- Problem to work on:
Take the line with "Is the green" and every line after it, through the end of the listing, and give them again exactly, pictures excluded.
--- Begin ---
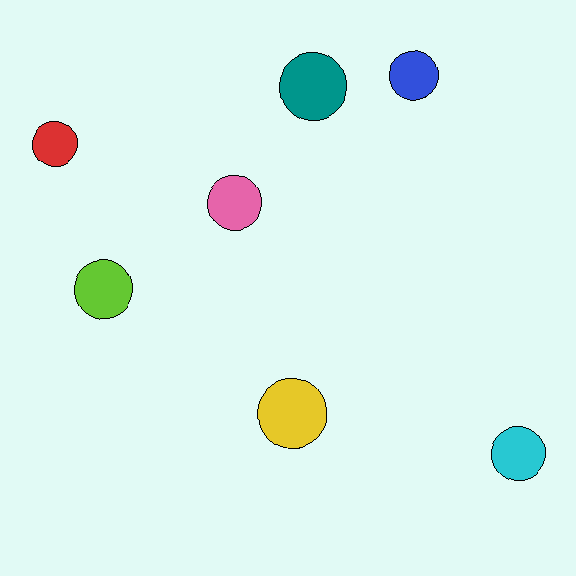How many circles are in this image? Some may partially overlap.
There are 7 circles.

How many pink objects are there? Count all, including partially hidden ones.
There is 1 pink object.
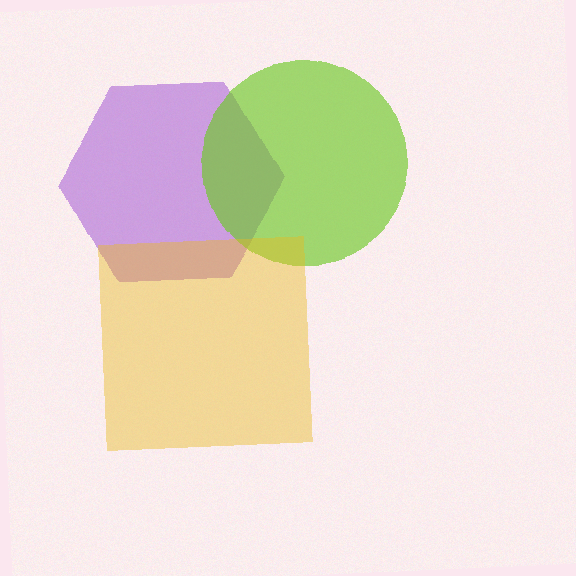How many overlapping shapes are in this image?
There are 3 overlapping shapes in the image.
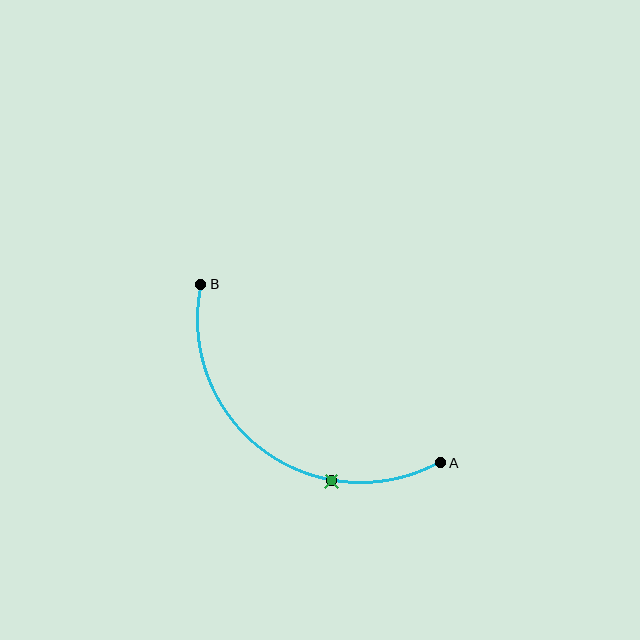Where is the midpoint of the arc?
The arc midpoint is the point on the curve farthest from the straight line joining A and B. It sits below and to the left of that line.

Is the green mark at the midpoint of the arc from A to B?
No. The green mark lies on the arc but is closer to endpoint A. The arc midpoint would be at the point on the curve equidistant along the arc from both A and B.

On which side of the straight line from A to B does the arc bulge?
The arc bulges below and to the left of the straight line connecting A and B.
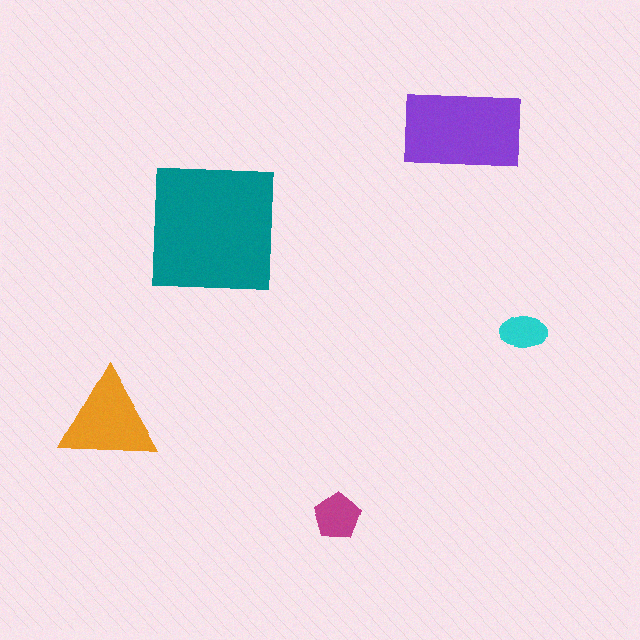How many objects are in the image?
There are 5 objects in the image.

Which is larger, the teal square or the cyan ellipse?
The teal square.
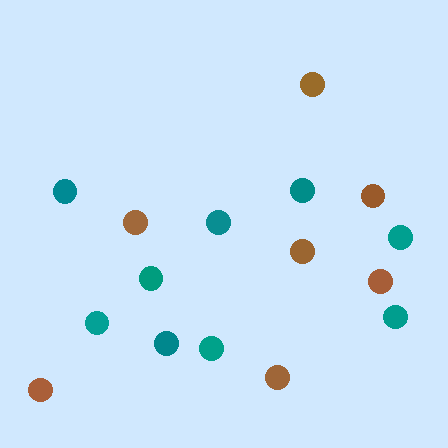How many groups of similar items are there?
There are 2 groups: one group of brown circles (7) and one group of teal circles (9).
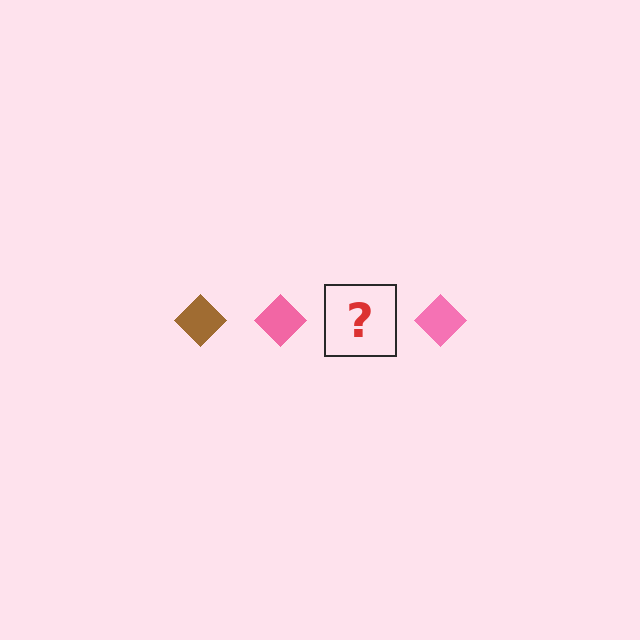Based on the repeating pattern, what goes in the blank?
--- End ---
- The result:
Is the green mark at the midpoint of the arc from A to B?
No. The green mark lies on the arc but is closer to endpoint A. The arc midpoint would be at the point on the curve equidistant along the arc from both A and B.

On which side of the straight line from A to B does the arc bulge?
The arc bulges below and to the left of the straight line connecting A and B.
How many objects are in the image?
There are 5 objects in the image.

Which is larger, the teal square or the cyan ellipse?
The teal square.
How many groups of similar items are there?
There are 2 groups: one group of brown circles (7) and one group of teal circles (9).
Based on the repeating pattern, what goes in the blank?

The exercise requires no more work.